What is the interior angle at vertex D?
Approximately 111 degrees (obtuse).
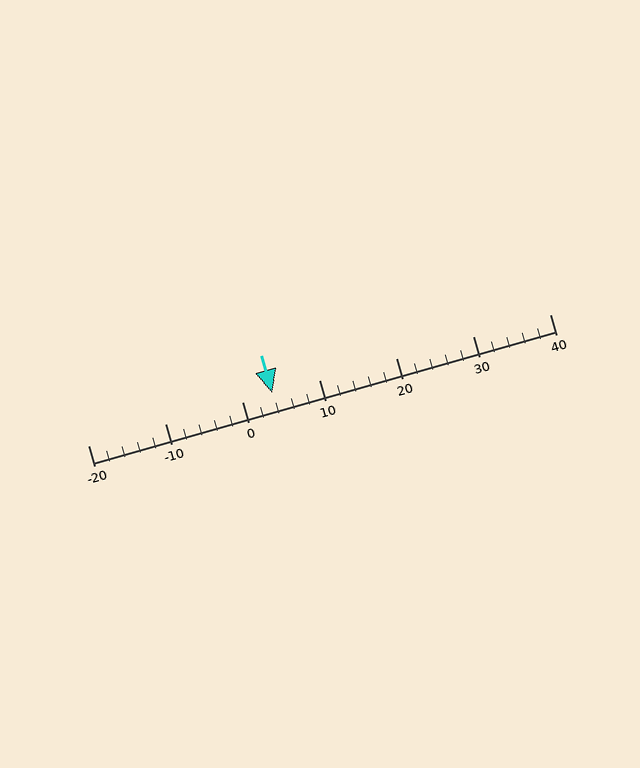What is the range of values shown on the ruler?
The ruler shows values from -20 to 40.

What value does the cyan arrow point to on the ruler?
The cyan arrow points to approximately 4.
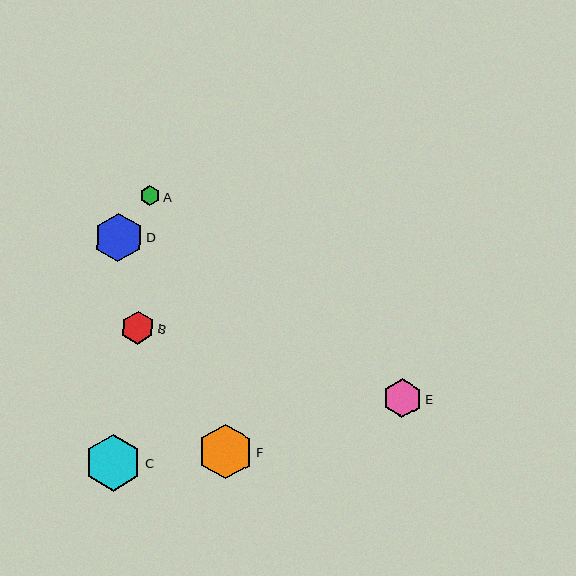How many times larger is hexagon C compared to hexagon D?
Hexagon C is approximately 1.2 times the size of hexagon D.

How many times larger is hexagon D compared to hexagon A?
Hexagon D is approximately 2.4 times the size of hexagon A.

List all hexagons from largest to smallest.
From largest to smallest: C, F, D, E, B, A.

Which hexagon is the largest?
Hexagon C is the largest with a size of approximately 57 pixels.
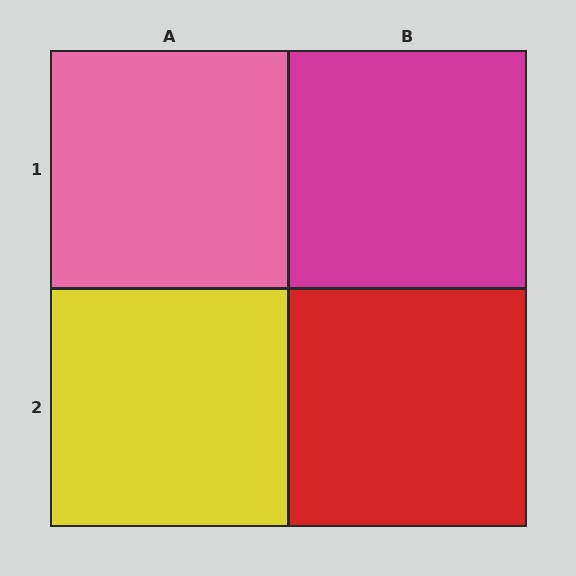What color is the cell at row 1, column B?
Magenta.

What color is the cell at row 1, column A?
Pink.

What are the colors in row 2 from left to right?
Yellow, red.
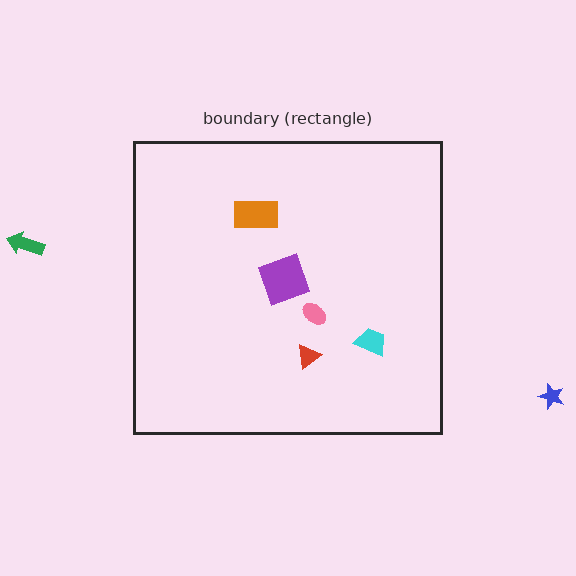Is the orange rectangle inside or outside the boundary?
Inside.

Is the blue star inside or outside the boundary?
Outside.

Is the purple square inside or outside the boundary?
Inside.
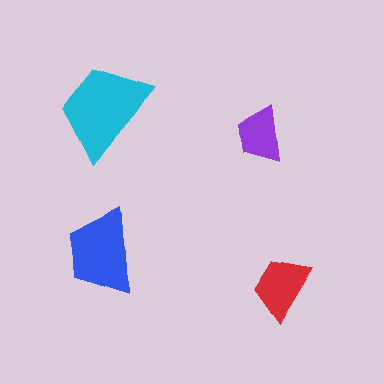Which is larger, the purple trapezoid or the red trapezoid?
The red one.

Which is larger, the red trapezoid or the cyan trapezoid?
The cyan one.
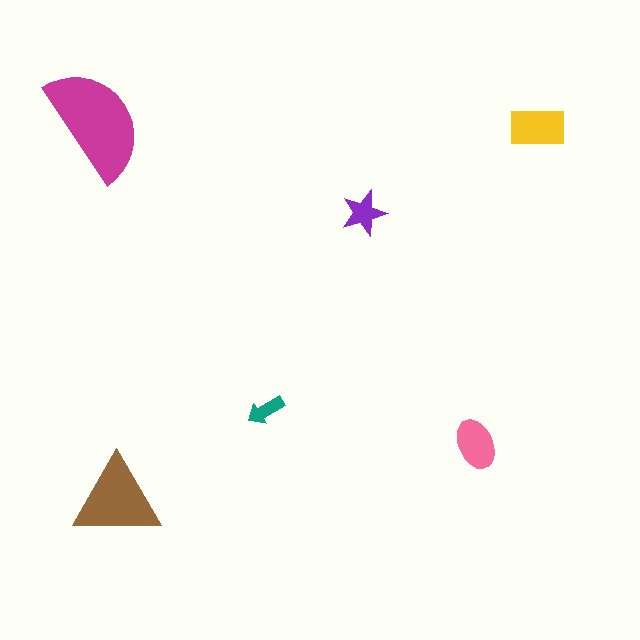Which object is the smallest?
The teal arrow.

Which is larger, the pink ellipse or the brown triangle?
The brown triangle.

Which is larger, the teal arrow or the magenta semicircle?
The magenta semicircle.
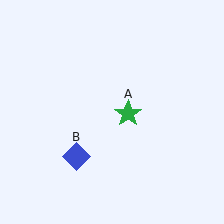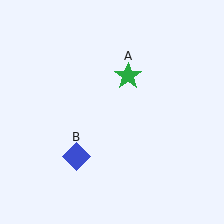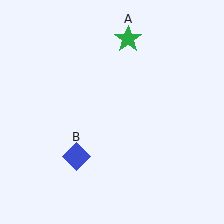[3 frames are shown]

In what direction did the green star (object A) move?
The green star (object A) moved up.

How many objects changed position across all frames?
1 object changed position: green star (object A).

● Brief
Without including any pictures, please restate all the records exactly.

● The answer
What is the interior angle at vertex D?
Approximately 111 degrees (obtuse).
What is the range of values shown on the ruler?
The ruler shows values from -20 to 40.

What value does the cyan arrow point to on the ruler?
The cyan arrow points to approximately 4.
How many times larger is hexagon C compared to hexagon D?
Hexagon C is approximately 1.2 times the size of hexagon D.

How many times larger is hexagon D compared to hexagon A?
Hexagon D is approximately 2.4 times the size of hexagon A.

List all hexagons from largest to smallest.
From largest to smallest: C, F, D, E, B, A.

Which hexagon is the largest?
Hexagon C is the largest with a size of approximately 57 pixels.
What color is the cell at row 1, column B?
Magenta.

What color is the cell at row 1, column A?
Pink.

What are the colors in row 2 from left to right?
Yellow, red.
Is the orange rectangle inside or outside the boundary?
Inside.

Is the blue star inside or outside the boundary?
Outside.

Is the purple square inside or outside the boundary?
Inside.
Which is larger, the purple trapezoid or the red trapezoid?
The red one.

Which is larger, the red trapezoid or the cyan trapezoid?
The cyan one.
Which object is the smallest?
The teal arrow.

Which is larger, the pink ellipse or the brown triangle?
The brown triangle.

Which is larger, the teal arrow or the magenta semicircle?
The magenta semicircle.
[3 frames are shown]

In what direction did the green star (object A) move?
The green star (object A) moved up.

How many objects changed position across all frames?
1 object changed position: green star (object A).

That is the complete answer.